* _Data to process_
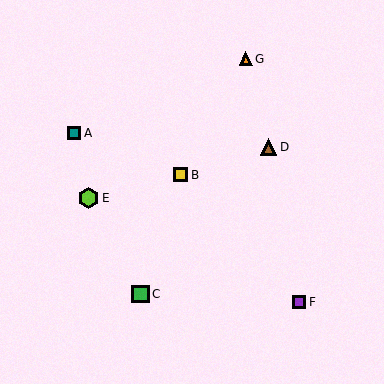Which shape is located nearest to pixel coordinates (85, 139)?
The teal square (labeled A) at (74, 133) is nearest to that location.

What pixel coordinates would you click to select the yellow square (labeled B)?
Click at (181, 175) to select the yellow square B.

---

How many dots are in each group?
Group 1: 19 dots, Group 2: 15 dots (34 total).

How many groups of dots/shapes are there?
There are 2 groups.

...

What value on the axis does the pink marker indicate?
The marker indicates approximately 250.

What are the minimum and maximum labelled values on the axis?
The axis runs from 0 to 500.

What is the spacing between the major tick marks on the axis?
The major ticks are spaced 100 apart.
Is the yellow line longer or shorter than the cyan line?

* _Directive_
Repeat the entries above verbatim, but only from the line that has "What value on" down to the line that has "Is the yellow", inclusive.

* _Task solution_
What value on the axis does the pink marker indicate?
The marker indicates approximately 250.

What are the minimum and maximum labelled values on the axis?
The axis runs from 0 to 500.

What is the spacing between the major tick marks on the axis?
The major ticks are spaced 100 apart.
Is the yellow line longer or shorter than the cyan line?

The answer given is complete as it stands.